WHAT YOU SHOULD DO: Would you copy only the lines below, from the one containing "Approximately how much" through the very last one, leaving the pictures out?

PROVIDED DATA:
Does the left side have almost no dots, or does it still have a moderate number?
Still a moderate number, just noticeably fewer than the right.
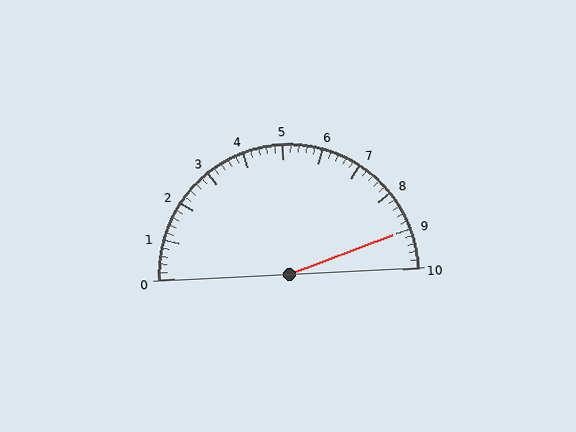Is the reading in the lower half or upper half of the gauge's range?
The reading is in the upper half of the range (0 to 10).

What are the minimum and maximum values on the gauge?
The gauge ranges from 0 to 10.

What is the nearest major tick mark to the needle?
The nearest major tick mark is 9.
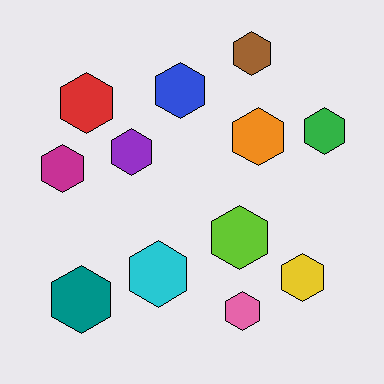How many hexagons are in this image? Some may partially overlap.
There are 12 hexagons.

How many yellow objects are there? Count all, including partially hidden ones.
There is 1 yellow object.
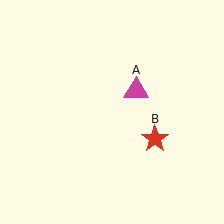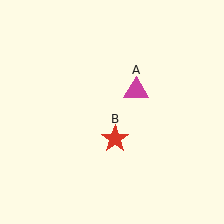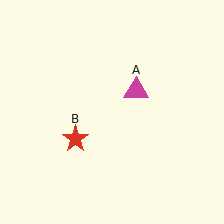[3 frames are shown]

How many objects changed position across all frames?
1 object changed position: red star (object B).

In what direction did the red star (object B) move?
The red star (object B) moved left.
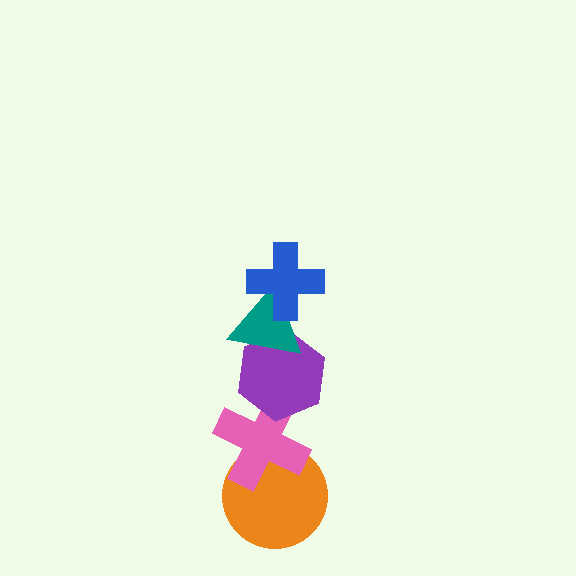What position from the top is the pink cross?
The pink cross is 4th from the top.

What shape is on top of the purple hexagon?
The teal triangle is on top of the purple hexagon.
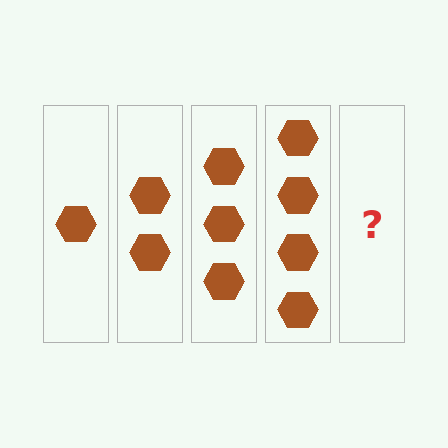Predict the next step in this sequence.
The next step is 5 hexagons.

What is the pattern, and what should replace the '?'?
The pattern is that each step adds one more hexagon. The '?' should be 5 hexagons.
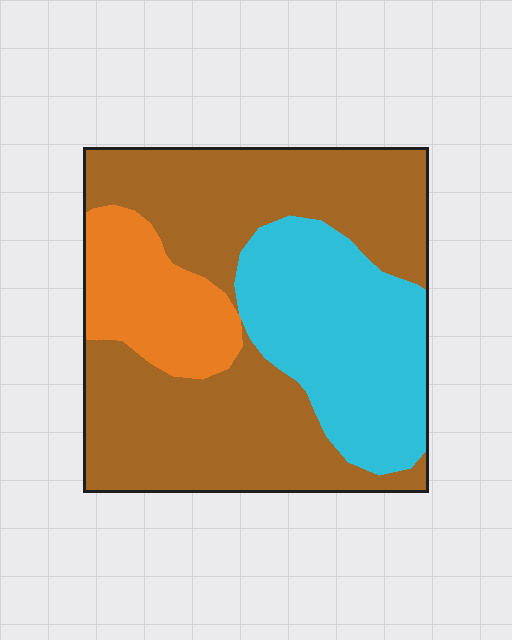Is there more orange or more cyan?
Cyan.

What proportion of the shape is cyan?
Cyan takes up about one quarter (1/4) of the shape.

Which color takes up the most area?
Brown, at roughly 55%.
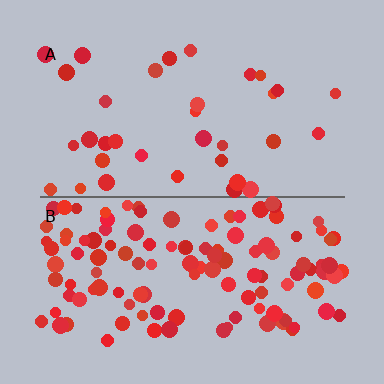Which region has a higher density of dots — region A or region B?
B (the bottom).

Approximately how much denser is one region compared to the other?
Approximately 3.4× — region B over region A.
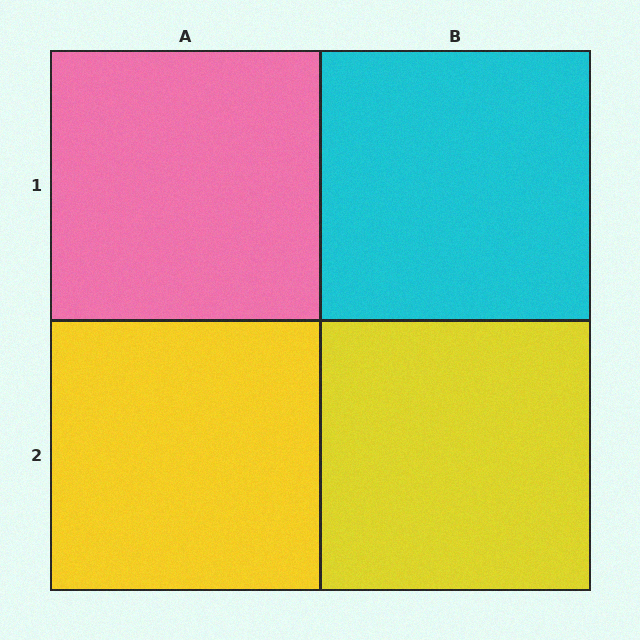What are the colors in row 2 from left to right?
Yellow, yellow.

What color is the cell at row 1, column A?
Pink.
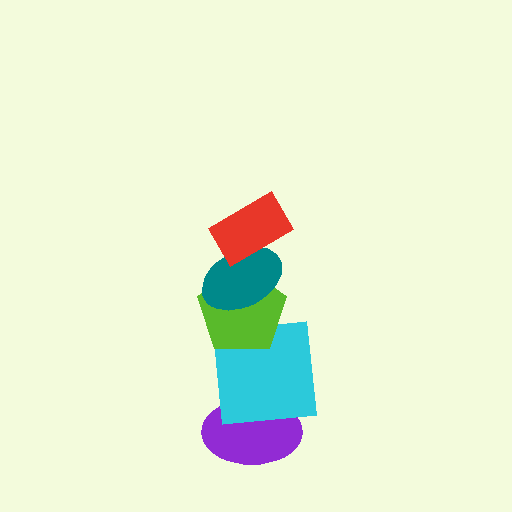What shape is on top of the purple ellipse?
The cyan square is on top of the purple ellipse.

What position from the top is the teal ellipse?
The teal ellipse is 2nd from the top.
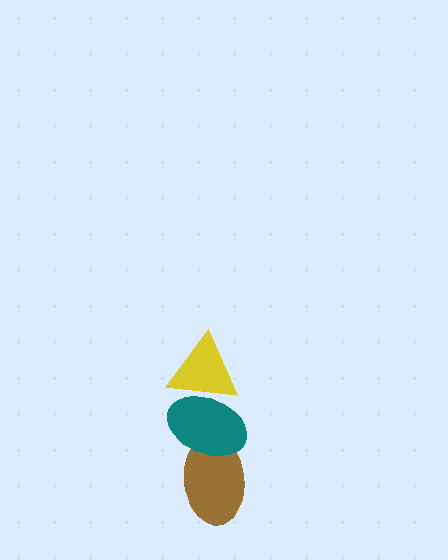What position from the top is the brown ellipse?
The brown ellipse is 3rd from the top.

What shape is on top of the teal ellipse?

RESULT FOR THIS TASK:
Approximately how much denser is one region compared to the other?
Approximately 3.4× — region B over region A.
What are the colors in row 2 from left to right?
Yellow, yellow.

What color is the cell at row 1, column A?
Pink.
What shape is on top of the purple ellipse?
The cyan square is on top of the purple ellipse.

What position from the top is the teal ellipse?
The teal ellipse is 2nd from the top.
What position from the top is the brown ellipse?
The brown ellipse is 3rd from the top.

What shape is on top of the teal ellipse?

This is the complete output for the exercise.